_STATED PROBLEM:_
Without the pictures, reproduce the records that follow exactly.

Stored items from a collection
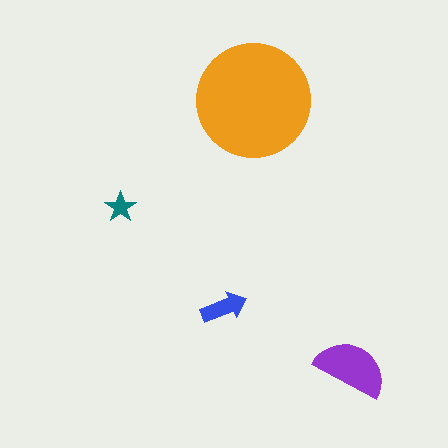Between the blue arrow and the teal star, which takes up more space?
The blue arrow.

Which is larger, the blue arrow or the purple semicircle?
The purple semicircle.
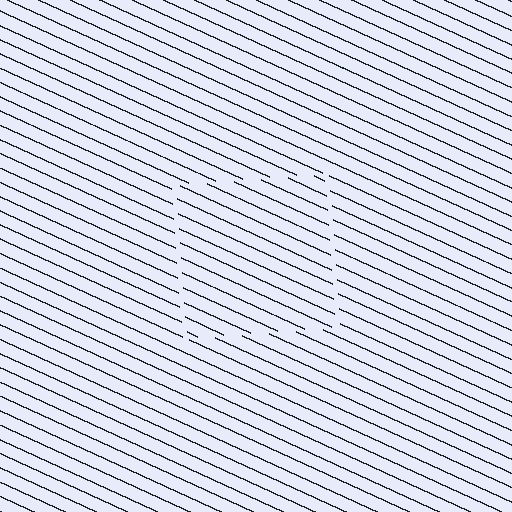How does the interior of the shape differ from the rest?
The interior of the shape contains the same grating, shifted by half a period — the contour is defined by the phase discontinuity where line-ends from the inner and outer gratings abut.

_TASK OUTPUT:_
Between the blue arrow and the teal star, which takes up more space?
The blue arrow.

Which is larger, the blue arrow or the purple semicircle?
The purple semicircle.
How does the interior of the shape differ from the rest?
The interior of the shape contains the same grating, shifted by half a period — the contour is defined by the phase discontinuity where line-ends from the inner and outer gratings abut.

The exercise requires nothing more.